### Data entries
** START **
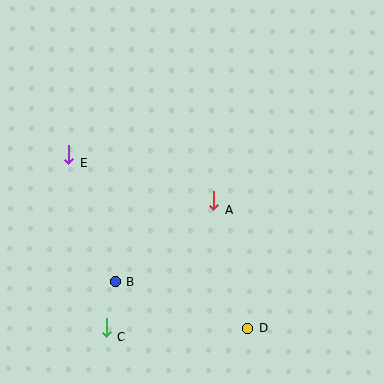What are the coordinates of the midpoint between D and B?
The midpoint between D and B is at (181, 305).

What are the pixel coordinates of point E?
Point E is at (69, 163).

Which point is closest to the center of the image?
Point A at (213, 210) is closest to the center.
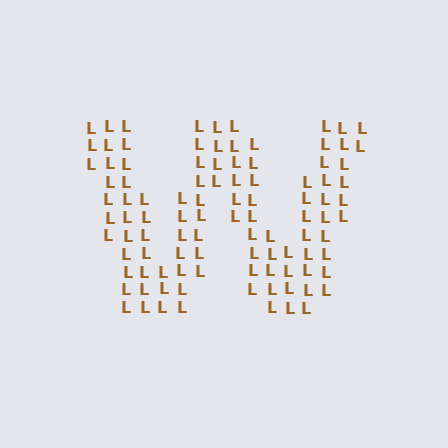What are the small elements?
The small elements are letter L's.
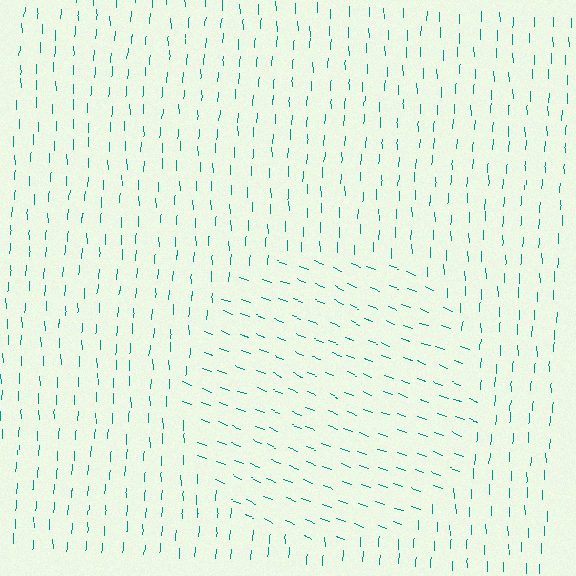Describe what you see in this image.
The image is filled with small teal line segments. A circle region in the image has lines oriented differently from the surrounding lines, creating a visible texture boundary.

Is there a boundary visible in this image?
Yes, there is a texture boundary formed by a change in line orientation.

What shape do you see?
I see a circle.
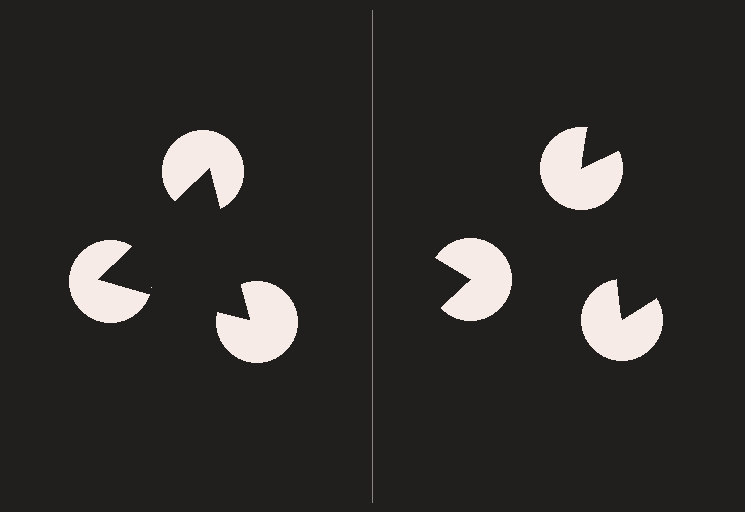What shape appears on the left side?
An illusory triangle.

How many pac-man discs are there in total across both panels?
6 — 3 on each side.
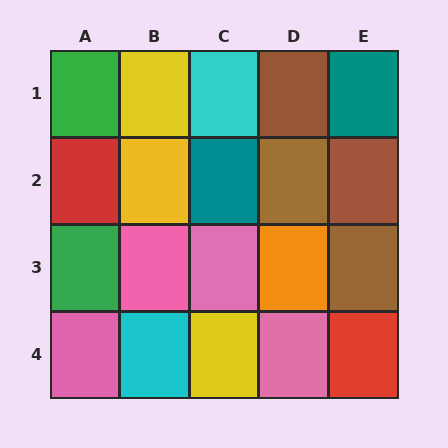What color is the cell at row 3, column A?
Green.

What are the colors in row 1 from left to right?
Green, yellow, cyan, brown, teal.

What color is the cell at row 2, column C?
Teal.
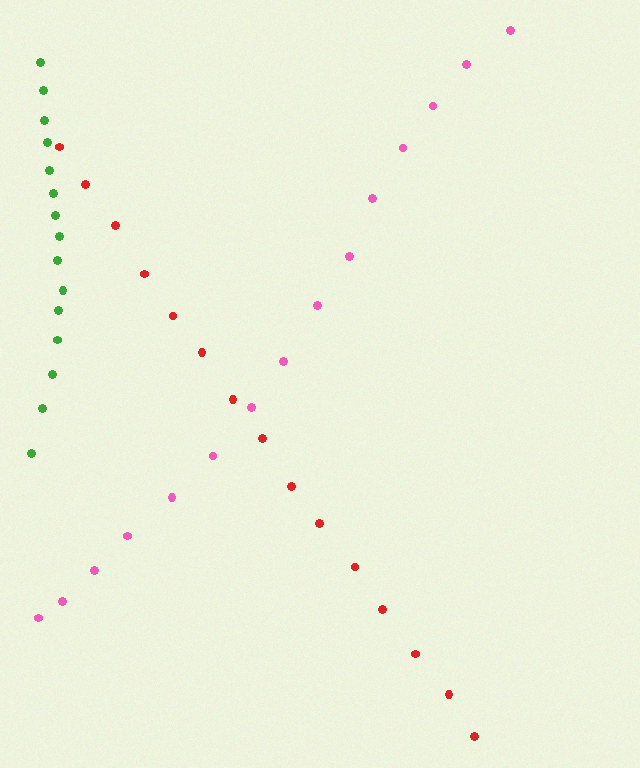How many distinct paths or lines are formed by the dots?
There are 3 distinct paths.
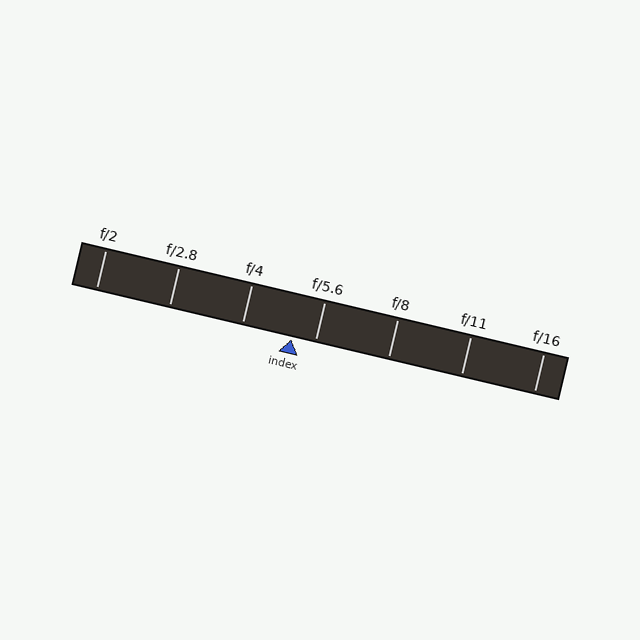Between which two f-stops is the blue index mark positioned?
** END **
### What the exercise asks
Each line from the one containing "What are the pixel coordinates of point E?" through the last line of the listing is to be given again exactly, with no pictures and no other lines.

### Task solution
What are the pixel coordinates of point E?
Point E is at (69, 163).

Which point is closest to the center of the image?
Point A at (213, 210) is closest to the center.
What are the small elements?
The small elements are letter L's.
Describe what you see in this image.
The image is filled with small teal line segments. A circle region in the image has lines oriented differently from the surrounding lines, creating a visible texture boundary.

Is there a boundary visible in this image?
Yes, there is a texture boundary formed by a change in line orientation.

What shape do you see?
I see a circle.
What shape appears on the left side?
An illusory triangle.

How many pac-man discs are there in total across both panels?
6 — 3 on each side.
What color is the cell at row 3, column A?
Green.

What are the colors in row 1 from left to right?
Green, yellow, cyan, brown, teal.

What color is the cell at row 2, column C?
Teal.
How many distinct paths or lines are formed by the dots?
There are 3 distinct paths.
Between which two f-stops is the blue index mark positioned?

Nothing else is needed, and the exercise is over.